* **WRITTEN EXERCISE**
Leave out the pictures and print precisely the lines from the line with "What is the" to the final line of the entries, both ends included.

* **DATA FOR THIS EXERCISE**
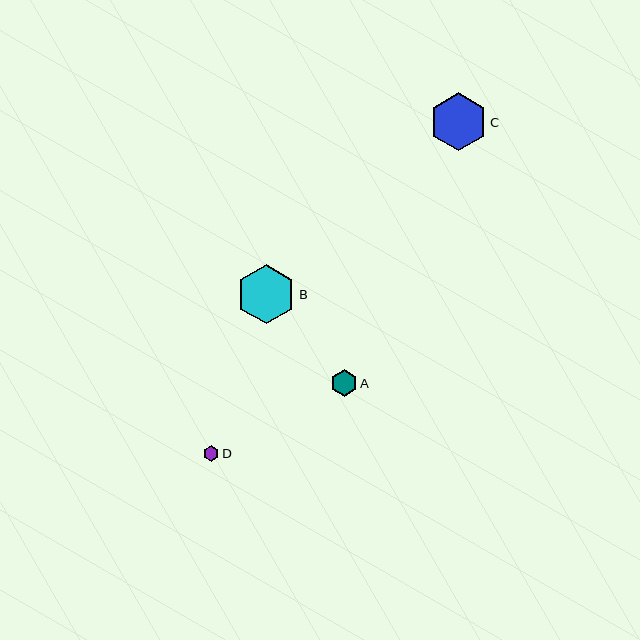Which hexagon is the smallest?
Hexagon D is the smallest with a size of approximately 16 pixels.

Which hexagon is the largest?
Hexagon B is the largest with a size of approximately 59 pixels.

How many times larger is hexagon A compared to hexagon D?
Hexagon A is approximately 1.7 times the size of hexagon D.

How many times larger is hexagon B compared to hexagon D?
Hexagon B is approximately 3.7 times the size of hexagon D.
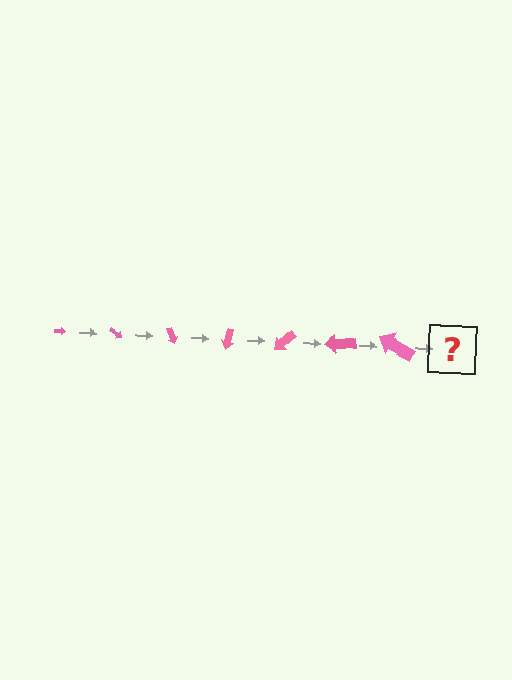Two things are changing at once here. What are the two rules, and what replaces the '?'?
The two rules are that the arrow grows larger each step and it rotates 35 degrees clockwise each step. The '?' should be an arrow, larger than the previous one and rotated 245 degrees clockwise from the start.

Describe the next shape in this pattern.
It should be an arrow, larger than the previous one and rotated 245 degrees clockwise from the start.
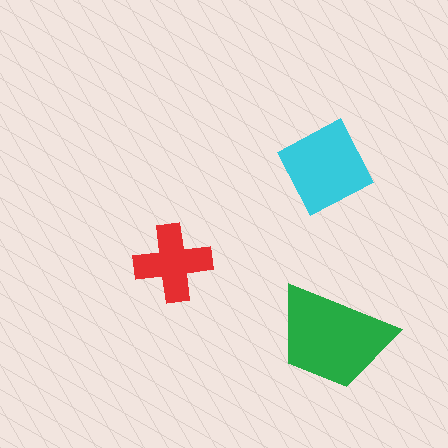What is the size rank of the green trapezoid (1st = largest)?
1st.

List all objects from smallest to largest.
The red cross, the cyan diamond, the green trapezoid.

* **OUTPUT BELOW**
What is the size rank of the green trapezoid (1st = largest)?
1st.

List all objects from smallest to largest.
The red cross, the cyan diamond, the green trapezoid.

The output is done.